##### Exercise inputs #####

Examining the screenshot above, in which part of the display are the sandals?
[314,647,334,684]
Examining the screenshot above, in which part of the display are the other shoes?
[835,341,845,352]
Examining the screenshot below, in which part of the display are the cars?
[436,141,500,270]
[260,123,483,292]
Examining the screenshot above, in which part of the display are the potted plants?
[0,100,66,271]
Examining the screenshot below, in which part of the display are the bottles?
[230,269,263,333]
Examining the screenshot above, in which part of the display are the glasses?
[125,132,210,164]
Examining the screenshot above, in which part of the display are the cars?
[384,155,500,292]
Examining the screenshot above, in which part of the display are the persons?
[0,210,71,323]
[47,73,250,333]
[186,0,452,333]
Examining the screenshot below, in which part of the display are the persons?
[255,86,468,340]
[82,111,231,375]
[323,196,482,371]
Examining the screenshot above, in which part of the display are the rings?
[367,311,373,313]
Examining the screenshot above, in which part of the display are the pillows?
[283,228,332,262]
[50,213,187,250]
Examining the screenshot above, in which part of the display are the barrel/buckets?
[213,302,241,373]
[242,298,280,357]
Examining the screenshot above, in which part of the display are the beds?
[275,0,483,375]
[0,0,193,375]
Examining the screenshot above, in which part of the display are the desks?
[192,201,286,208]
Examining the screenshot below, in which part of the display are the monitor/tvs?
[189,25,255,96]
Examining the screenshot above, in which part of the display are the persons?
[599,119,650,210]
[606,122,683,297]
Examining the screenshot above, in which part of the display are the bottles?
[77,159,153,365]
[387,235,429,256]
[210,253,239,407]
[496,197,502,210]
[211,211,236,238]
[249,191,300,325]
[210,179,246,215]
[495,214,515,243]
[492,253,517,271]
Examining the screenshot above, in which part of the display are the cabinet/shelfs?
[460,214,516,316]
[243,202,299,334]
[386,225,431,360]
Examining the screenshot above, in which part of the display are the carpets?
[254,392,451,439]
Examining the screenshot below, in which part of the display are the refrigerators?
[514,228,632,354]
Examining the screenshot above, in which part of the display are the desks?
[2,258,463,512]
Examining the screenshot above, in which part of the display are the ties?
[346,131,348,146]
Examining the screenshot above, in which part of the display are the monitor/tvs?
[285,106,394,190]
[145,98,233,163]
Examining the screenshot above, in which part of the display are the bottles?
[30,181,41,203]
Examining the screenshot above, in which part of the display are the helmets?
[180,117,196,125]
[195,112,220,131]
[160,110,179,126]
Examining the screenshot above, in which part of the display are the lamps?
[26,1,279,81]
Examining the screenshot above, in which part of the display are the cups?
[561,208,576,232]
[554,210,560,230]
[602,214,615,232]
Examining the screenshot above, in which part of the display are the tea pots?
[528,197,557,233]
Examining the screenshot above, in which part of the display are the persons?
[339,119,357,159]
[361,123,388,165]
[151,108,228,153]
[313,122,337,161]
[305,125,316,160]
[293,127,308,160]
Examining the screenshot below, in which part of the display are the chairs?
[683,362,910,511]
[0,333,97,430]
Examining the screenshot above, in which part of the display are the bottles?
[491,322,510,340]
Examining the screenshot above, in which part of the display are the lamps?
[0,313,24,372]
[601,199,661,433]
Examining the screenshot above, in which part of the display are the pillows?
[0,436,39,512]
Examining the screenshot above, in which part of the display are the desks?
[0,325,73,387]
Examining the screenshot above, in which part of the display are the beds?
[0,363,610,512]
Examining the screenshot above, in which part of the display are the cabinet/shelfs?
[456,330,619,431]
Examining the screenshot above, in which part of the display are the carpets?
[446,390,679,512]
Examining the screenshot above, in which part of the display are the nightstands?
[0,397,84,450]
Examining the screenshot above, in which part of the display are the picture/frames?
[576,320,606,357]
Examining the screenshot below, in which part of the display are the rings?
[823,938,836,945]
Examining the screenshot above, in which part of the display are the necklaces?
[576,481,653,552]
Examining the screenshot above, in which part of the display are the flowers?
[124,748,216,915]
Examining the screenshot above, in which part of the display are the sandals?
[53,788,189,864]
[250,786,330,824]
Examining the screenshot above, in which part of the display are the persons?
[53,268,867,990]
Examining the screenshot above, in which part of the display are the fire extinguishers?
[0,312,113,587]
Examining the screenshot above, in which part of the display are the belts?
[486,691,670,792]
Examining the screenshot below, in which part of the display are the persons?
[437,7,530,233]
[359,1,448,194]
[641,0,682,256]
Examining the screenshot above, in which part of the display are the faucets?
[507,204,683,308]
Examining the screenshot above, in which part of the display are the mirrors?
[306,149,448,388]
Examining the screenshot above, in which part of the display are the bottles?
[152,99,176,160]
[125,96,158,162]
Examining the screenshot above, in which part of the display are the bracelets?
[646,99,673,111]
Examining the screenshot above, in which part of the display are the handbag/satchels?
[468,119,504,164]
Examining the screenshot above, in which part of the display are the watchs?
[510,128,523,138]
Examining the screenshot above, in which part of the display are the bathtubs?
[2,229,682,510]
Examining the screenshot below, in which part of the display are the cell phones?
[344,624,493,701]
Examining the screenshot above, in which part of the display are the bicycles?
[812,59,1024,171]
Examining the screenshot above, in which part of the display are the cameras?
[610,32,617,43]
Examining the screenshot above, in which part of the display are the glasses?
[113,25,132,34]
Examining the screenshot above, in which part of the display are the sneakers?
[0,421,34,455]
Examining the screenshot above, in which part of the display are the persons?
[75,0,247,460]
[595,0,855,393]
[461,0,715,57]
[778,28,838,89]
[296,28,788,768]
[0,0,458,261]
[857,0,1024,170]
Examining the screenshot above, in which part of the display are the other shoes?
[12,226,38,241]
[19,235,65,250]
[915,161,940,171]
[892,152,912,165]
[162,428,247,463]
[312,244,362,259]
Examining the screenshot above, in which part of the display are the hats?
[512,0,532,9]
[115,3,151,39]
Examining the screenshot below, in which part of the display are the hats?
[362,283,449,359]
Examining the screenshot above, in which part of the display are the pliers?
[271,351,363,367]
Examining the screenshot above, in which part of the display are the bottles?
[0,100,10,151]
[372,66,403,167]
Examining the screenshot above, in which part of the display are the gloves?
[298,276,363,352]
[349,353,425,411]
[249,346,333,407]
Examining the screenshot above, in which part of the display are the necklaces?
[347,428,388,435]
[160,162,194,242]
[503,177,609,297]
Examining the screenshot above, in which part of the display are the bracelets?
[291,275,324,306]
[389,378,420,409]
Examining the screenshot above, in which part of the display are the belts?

#####

_What is asked:_ Edit the records from the line with "the fire extinguishers?" up to and including the line with "[113,25,132,34]", replacing "display" with "frame" wherever it occurs and changing nothing else. Return only those lines.

_Exercise solution:_
Examining the screenshot above, in which part of the frame are the fire extinguishers?
[0,312,113,587]
Examining the screenshot above, in which part of the frame are the belts?
[486,691,670,792]
Examining the screenshot below, in which part of the frame are the persons?
[437,7,530,233]
[359,1,448,194]
[641,0,682,256]
Examining the screenshot above, in which part of the frame are the faucets?
[507,204,683,308]
Examining the screenshot above, in which part of the frame are the mirrors?
[306,149,448,388]
Examining the screenshot above, in which part of the frame are the bottles?
[152,99,176,160]
[125,96,158,162]
Examining the screenshot above, in which part of the frame are the bracelets?
[646,99,673,111]
Examining the screenshot above, in which part of the frame are the handbag/satchels?
[468,119,504,164]
Examining the screenshot above, in which part of the frame are the watchs?
[510,128,523,138]
Examining the screenshot above, in which part of the frame are the bathtubs?
[2,229,682,510]
Examining the screenshot below, in which part of the frame are the cell phones?
[344,624,493,701]
Examining the screenshot above, in which part of the frame are the bicycles?
[812,59,1024,171]
Examining the screenshot above, in which part of the frame are the cameras?
[610,32,617,43]
Examining the screenshot above, in which part of the frame are the glasses?
[113,25,132,34]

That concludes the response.